## Exercise prompt
Transcribe the records below in full; pictures stay out of the copy.
........
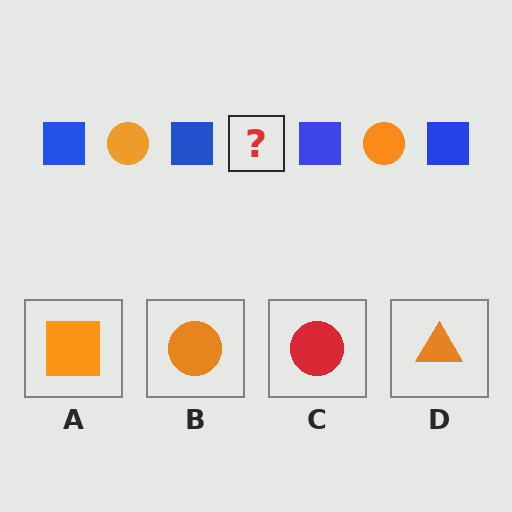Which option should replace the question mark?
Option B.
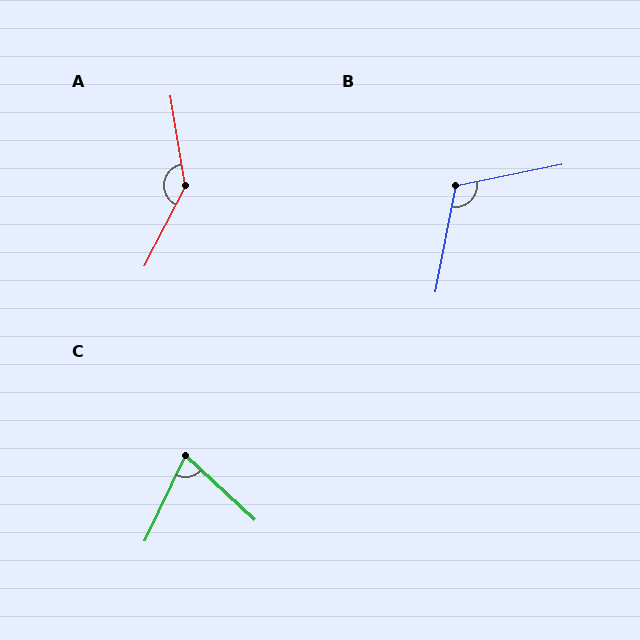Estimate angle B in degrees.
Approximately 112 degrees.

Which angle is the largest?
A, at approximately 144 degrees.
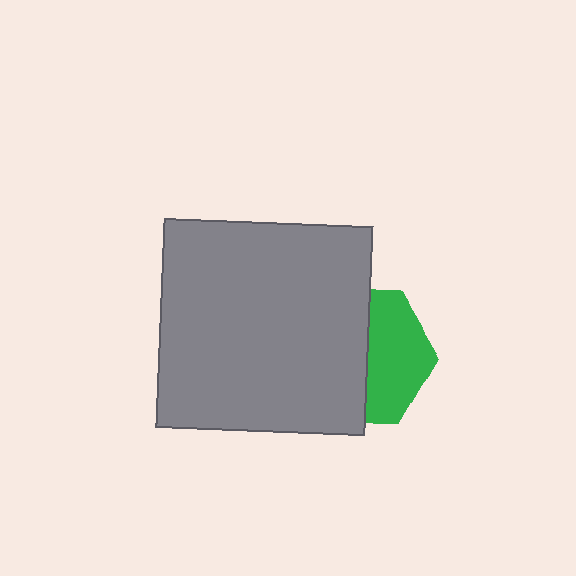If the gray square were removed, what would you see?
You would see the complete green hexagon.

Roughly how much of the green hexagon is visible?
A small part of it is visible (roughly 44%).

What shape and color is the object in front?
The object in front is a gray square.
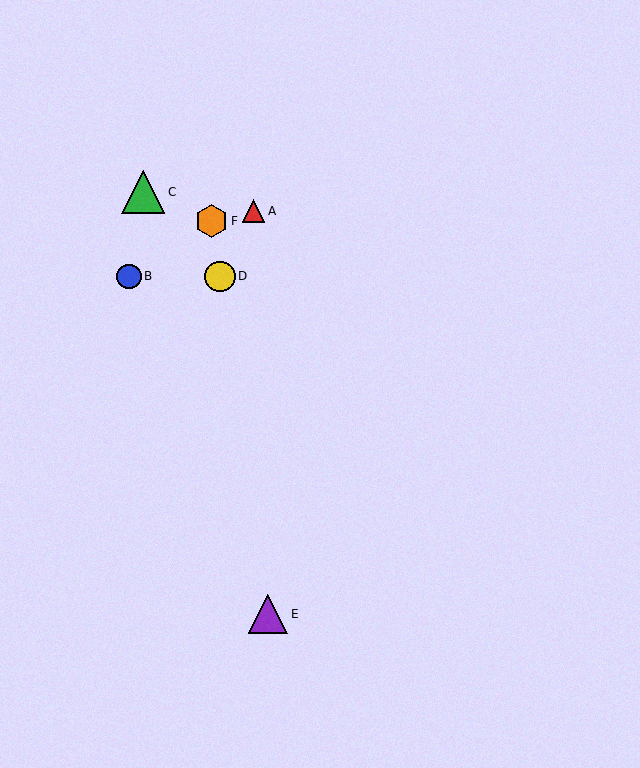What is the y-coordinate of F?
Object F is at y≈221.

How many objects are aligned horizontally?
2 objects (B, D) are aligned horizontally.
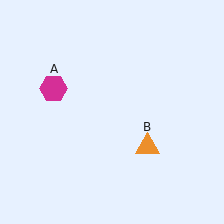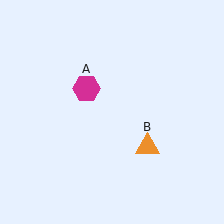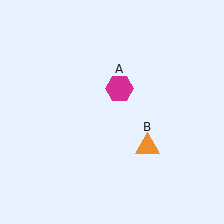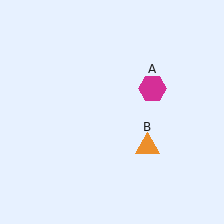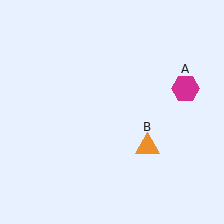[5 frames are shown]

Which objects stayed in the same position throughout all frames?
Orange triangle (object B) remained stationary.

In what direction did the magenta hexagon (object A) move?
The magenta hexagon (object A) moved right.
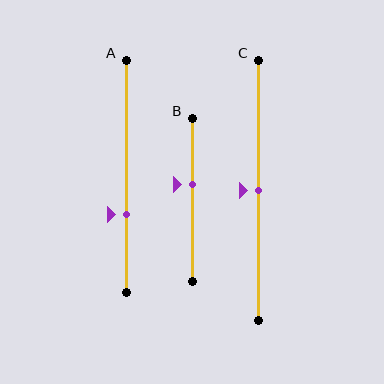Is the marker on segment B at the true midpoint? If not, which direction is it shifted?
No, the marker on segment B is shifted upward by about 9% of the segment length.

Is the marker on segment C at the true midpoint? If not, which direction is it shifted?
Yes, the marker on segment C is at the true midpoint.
........
## Response for this exercise
Which option should replace the question mark?
Option B.
Estimate angle B in degrees.
Approximately 112 degrees.

Which angle is the largest?
A, at approximately 144 degrees.
If the gray square were removed, what would you see?
You would see the complete green hexagon.

Roughly how much of the green hexagon is visible?
A small part of it is visible (roughly 44%).

What shape and color is the object in front?
The object in front is a gray square.
What is the y-coordinate of F?
Object F is at y≈221.

How many objects are aligned horizontally?
2 objects (B, D) are aligned horizontally.
[5 frames are shown]

Which objects stayed in the same position throughout all frames?
Orange triangle (object B) remained stationary.

In what direction did the magenta hexagon (object A) move?
The magenta hexagon (object A) moved right.
Is the marker on segment B at the true midpoint? If not, which direction is it shifted?
No, the marker on segment B is shifted upward by about 9% of the segment length.

Is the marker on segment C at the true midpoint? If not, which direction is it shifted?
Yes, the marker on segment C is at the true midpoint.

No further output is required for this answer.